* DIRECTION: Write out all records as given; omit images.

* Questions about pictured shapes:
============================================================

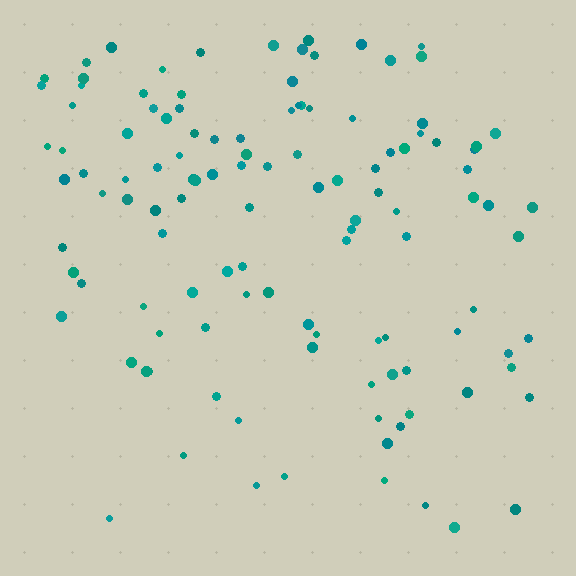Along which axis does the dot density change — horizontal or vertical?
Vertical.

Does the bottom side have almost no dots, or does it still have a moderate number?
Still a moderate number, just noticeably fewer than the top.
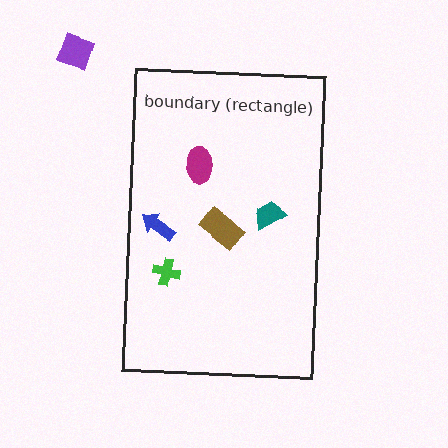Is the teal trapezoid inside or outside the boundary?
Inside.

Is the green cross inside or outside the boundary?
Inside.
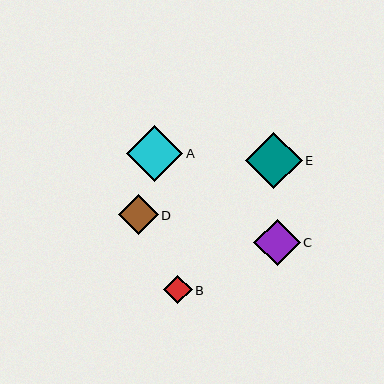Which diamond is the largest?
Diamond E is the largest with a size of approximately 56 pixels.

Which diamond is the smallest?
Diamond B is the smallest with a size of approximately 29 pixels.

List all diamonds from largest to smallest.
From largest to smallest: E, A, C, D, B.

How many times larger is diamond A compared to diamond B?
Diamond A is approximately 1.9 times the size of diamond B.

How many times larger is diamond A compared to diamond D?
Diamond A is approximately 1.4 times the size of diamond D.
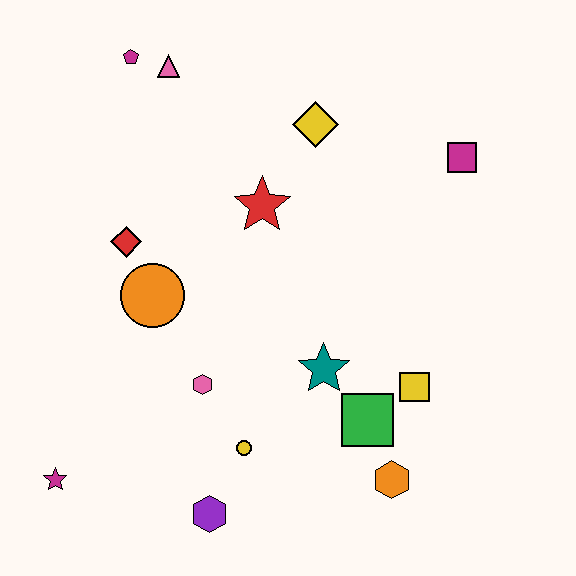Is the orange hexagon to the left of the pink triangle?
No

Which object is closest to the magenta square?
The yellow diamond is closest to the magenta square.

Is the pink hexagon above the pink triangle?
No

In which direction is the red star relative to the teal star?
The red star is above the teal star.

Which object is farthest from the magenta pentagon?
The orange hexagon is farthest from the magenta pentagon.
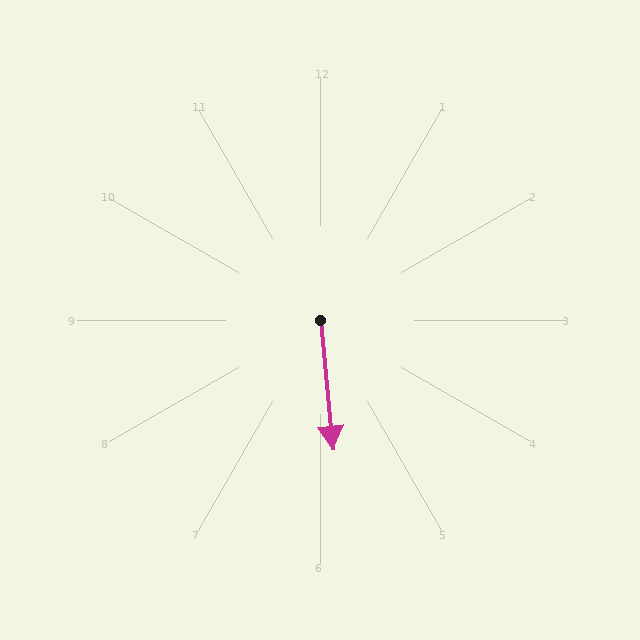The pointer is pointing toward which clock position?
Roughly 6 o'clock.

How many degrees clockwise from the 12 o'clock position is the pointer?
Approximately 174 degrees.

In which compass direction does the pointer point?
South.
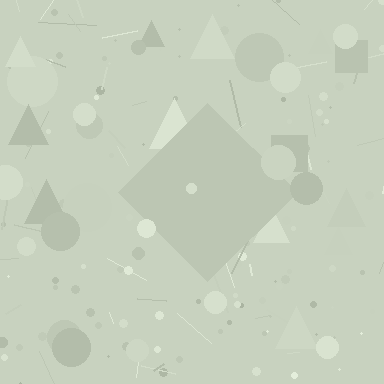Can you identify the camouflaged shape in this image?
The camouflaged shape is a diamond.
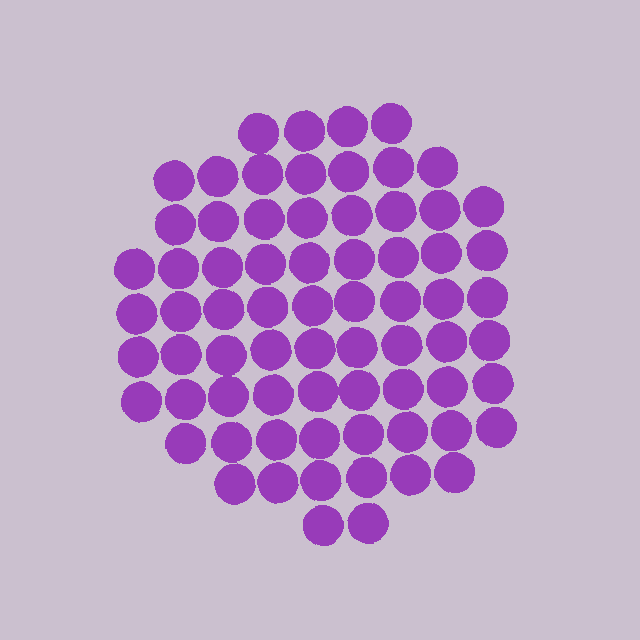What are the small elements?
The small elements are circles.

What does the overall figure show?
The overall figure shows a circle.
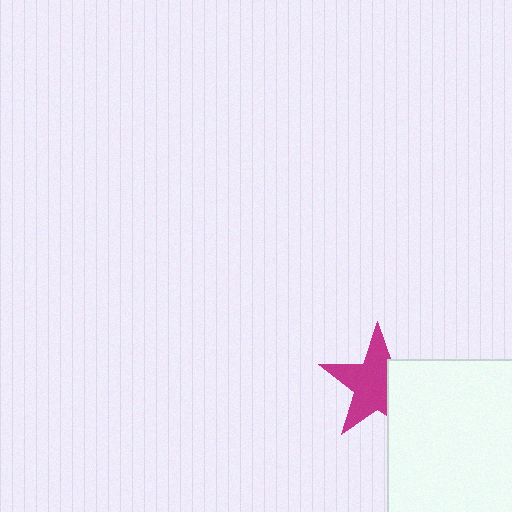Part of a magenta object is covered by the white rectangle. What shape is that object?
It is a star.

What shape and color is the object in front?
The object in front is a white rectangle.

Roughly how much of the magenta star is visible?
Most of it is visible (roughly 66%).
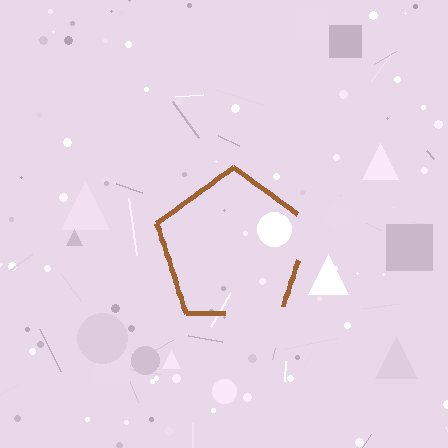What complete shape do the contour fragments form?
The contour fragments form a pentagon.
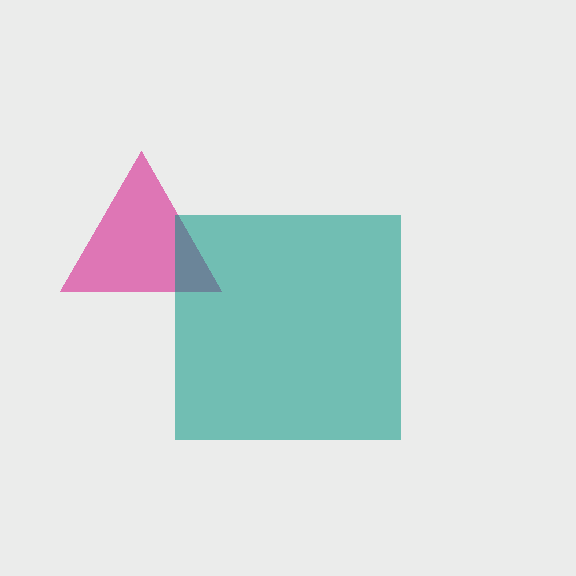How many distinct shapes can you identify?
There are 2 distinct shapes: a magenta triangle, a teal square.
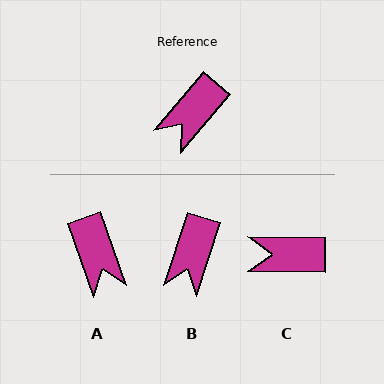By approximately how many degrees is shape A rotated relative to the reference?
Approximately 60 degrees counter-clockwise.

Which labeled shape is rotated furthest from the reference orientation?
A, about 60 degrees away.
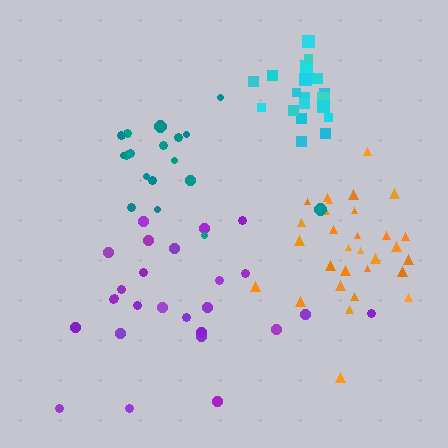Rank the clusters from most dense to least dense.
cyan, orange, teal, purple.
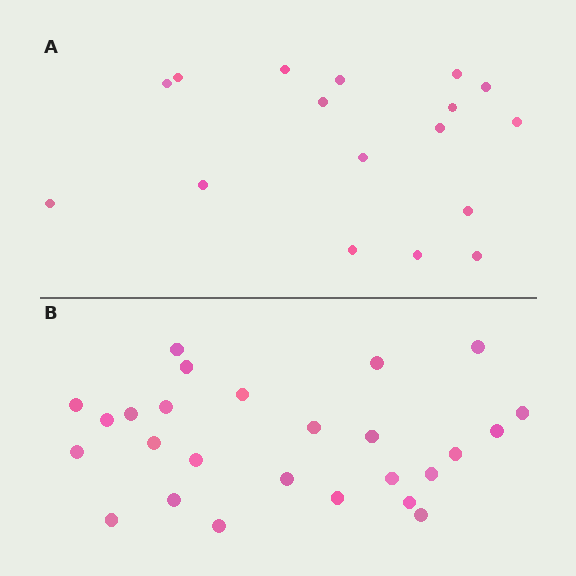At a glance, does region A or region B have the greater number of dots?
Region B (the bottom region) has more dots.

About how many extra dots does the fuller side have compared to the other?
Region B has roughly 8 or so more dots than region A.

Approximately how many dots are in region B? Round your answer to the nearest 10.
About 30 dots. (The exact count is 26, which rounds to 30.)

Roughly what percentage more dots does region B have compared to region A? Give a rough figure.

============================================================

* SOLUTION TO THIS PROBLEM:
Along which axis does the dot density change — horizontal or vertical?
Vertical.

Does the bottom side have almost no dots, or does it still have a moderate number?
Still a moderate number, just noticeably fewer than the top.
Is the teal trapezoid inside or outside the boundary?
Inside.

Is the green cross inside or outside the boundary?
Inside.
Which diamond is the largest?
Diamond E is the largest with a size of approximately 56 pixels.

Which diamond is the smallest?
Diamond B is the smallest with a size of approximately 29 pixels.

List all diamonds from largest to smallest.
From largest to smallest: E, A, C, D, B.

How many times larger is diamond A compared to diamond B?
Diamond A is approximately 1.9 times the size of diamond B.

How many times larger is diamond A compared to diamond D?
Diamond A is approximately 1.4 times the size of diamond D.
Is the orange hexagon to the left of the pink triangle?
No

Which object is closest to the magenta square?
The yellow diamond is closest to the magenta square.

Is the pink hexagon above the pink triangle?
No

In which direction is the red star relative to the teal star?
The red star is above the teal star.

Which object is farthest from the magenta pentagon?
The orange hexagon is farthest from the magenta pentagon.
The pointer is pointing toward which clock position?
Roughly 6 o'clock.

How many degrees clockwise from the 12 o'clock position is the pointer?
Approximately 174 degrees.

In which compass direction does the pointer point?
South.
Can you identify the camouflaged shape in this image?
The camouflaged shape is a diamond.
What are the small elements?
The small elements are circles.

What does the overall figure show?
The overall figure shows a circle.
Part of a magenta object is covered by the white rectangle. What shape is that object?
It is a star.

What shape and color is the object in front?
The object in front is a white rectangle.

Roughly how much of the magenta star is visible?
Most of it is visible (roughly 66%).
What complete shape do the contour fragments form?
The contour fragments form a pentagon.
How many distinct shapes can you identify?
There are 2 distinct shapes: a magenta triangle, a teal square.
By approximately how many degrees is shape A rotated relative to the reference?
Approximately 60 degrees counter-clockwise.

Which labeled shape is rotated furthest from the reference orientation?
A, about 60 degrees away.
Rank the clusters from most dense to least dense.
cyan, orange, teal, purple.
At a glance, does region A or region B have the greater number of dots?
Region B (the bottom region) has more dots.

About how many extra dots does the fuller side have compared to the other?
Region B has roughly 8 or so more dots than region A.

Approximately how many dots are in region B? Round your answer to the nearest 10.
About 30 dots. (The exact count is 26, which rounds to 30.)

Roughly what percentage more dots does region B have compared to region A? Give a rough figure.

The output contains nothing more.